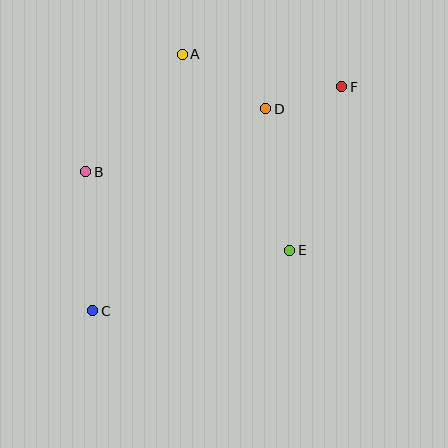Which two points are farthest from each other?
Points C and F are farthest from each other.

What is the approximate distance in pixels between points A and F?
The distance between A and F is approximately 163 pixels.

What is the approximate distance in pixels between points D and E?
The distance between D and E is approximately 143 pixels.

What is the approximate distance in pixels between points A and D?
The distance between A and D is approximately 99 pixels.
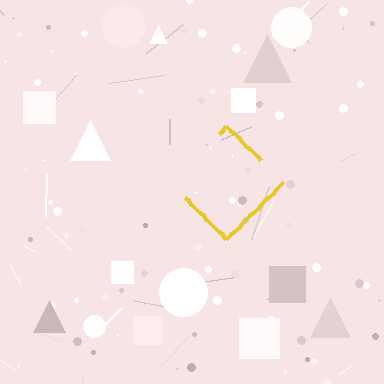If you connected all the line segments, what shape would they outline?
They would outline a diamond.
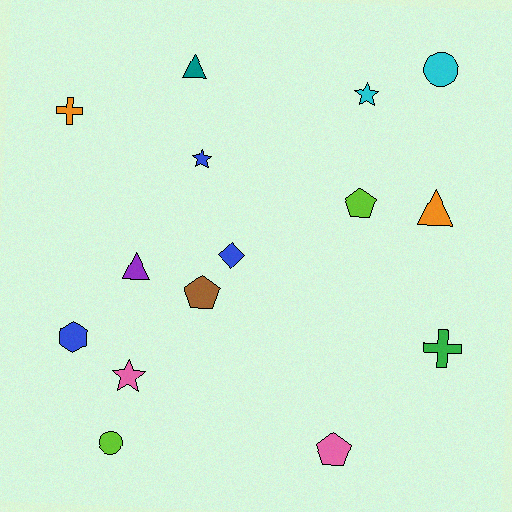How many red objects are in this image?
There are no red objects.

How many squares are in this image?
There are no squares.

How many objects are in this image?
There are 15 objects.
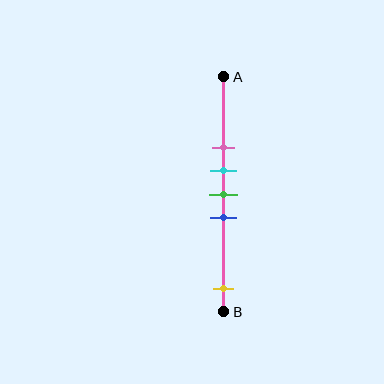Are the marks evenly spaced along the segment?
No, the marks are not evenly spaced.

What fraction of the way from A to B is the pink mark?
The pink mark is approximately 30% (0.3) of the way from A to B.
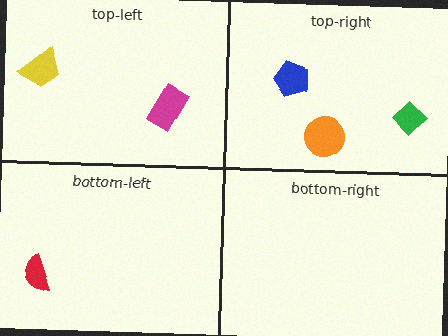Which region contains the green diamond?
The top-right region.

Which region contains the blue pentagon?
The top-right region.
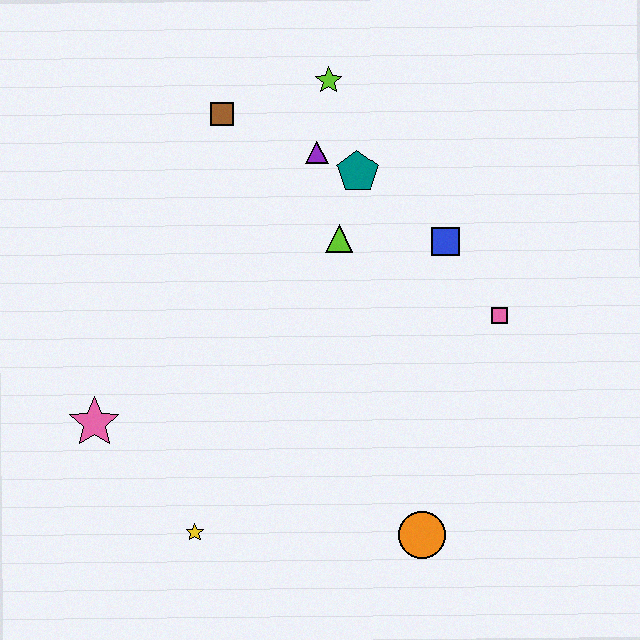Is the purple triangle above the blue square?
Yes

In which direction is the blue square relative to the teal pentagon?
The blue square is to the right of the teal pentagon.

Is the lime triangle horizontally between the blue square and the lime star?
Yes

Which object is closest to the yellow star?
The pink star is closest to the yellow star.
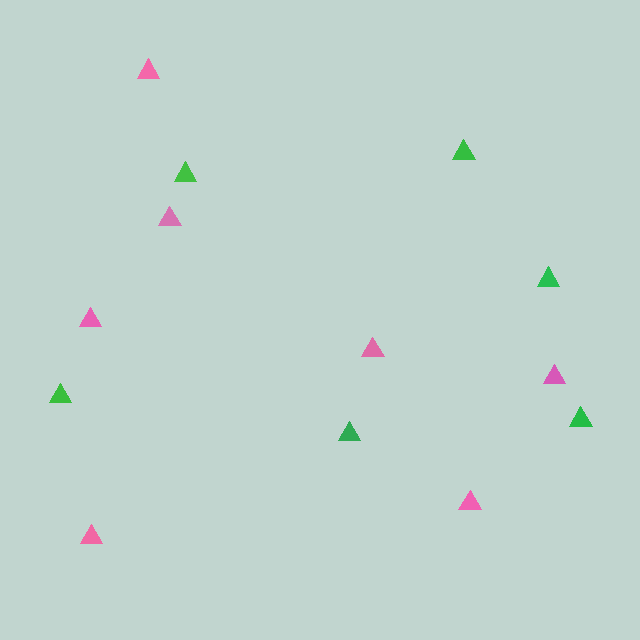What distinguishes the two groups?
There are 2 groups: one group of green triangles (6) and one group of pink triangles (7).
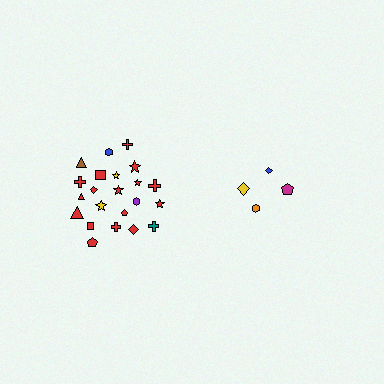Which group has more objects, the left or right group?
The left group.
————————
• Task directions: Starting from the line where "How many objects are in this image?" appears, copy every line through the end of the material, both ends included, but no pictures.

• The response:
How many objects are in this image?
There are 15 objects.
Are the marks evenly spaced along the segment?
No, the marks are not evenly spaced.

What fraction of the way from A to B is the pink mark?
The pink mark is approximately 30% (0.3) of the way from A to B.
Which region contains the green diamond?
The top-right region.

Which region contains the blue pentagon?
The top-right region.
Is the purple triangle above the blue square?
Yes

In which direction is the blue square relative to the teal pentagon?
The blue square is to the right of the teal pentagon.

Is the lime triangle horizontally between the blue square and the lime star?
Yes

Which object is closest to the yellow star?
The pink star is closest to the yellow star.
What distinguishes the two groups?
There are 2 groups: one group of green triangles (6) and one group of pink triangles (7).
Which group has more objects, the left or right group?
The left group.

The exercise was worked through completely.